Directive:
Every entry below should be printed exactly, without its images.
########
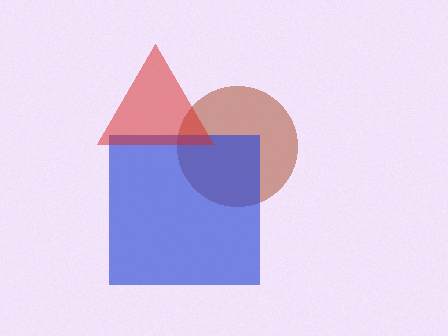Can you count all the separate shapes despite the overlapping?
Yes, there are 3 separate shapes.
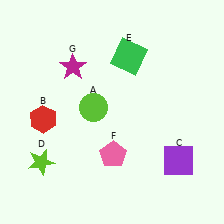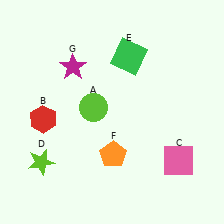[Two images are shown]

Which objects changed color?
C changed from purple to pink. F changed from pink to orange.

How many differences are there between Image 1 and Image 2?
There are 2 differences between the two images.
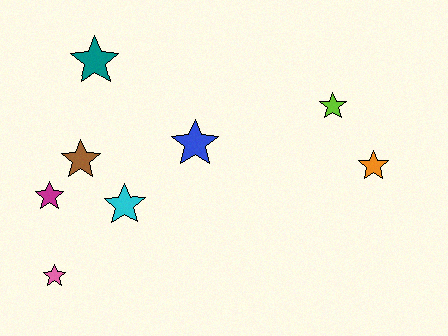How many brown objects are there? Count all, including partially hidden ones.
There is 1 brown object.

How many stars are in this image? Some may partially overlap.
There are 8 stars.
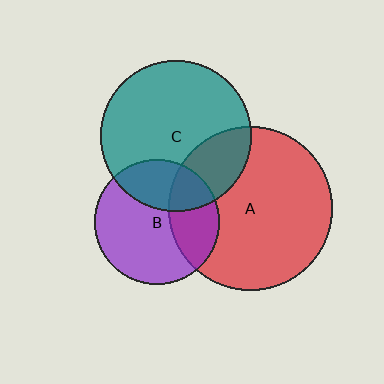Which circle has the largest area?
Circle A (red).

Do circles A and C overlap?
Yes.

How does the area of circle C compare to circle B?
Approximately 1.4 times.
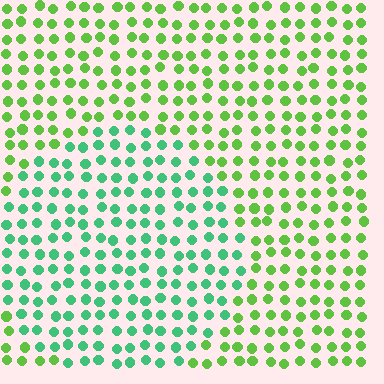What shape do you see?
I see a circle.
########
Task response:
Can you count all the separate shapes despite the overlapping?
Yes, there are 3 separate shapes.
[Two images are shown]

Which objects changed color?
C changed from purple to pink. F changed from pink to orange.

How many differences are there between Image 1 and Image 2?
There are 2 differences between the two images.
How many brown objects are there? Count all, including partially hidden ones.
There is 1 brown object.

How many stars are in this image? Some may partially overlap.
There are 8 stars.
Which circle has the largest area?
Circle A (red).

Do circles A and C overlap?
Yes.

How does the area of circle C compare to circle B?
Approximately 1.4 times.
What shape do you see?
I see a circle.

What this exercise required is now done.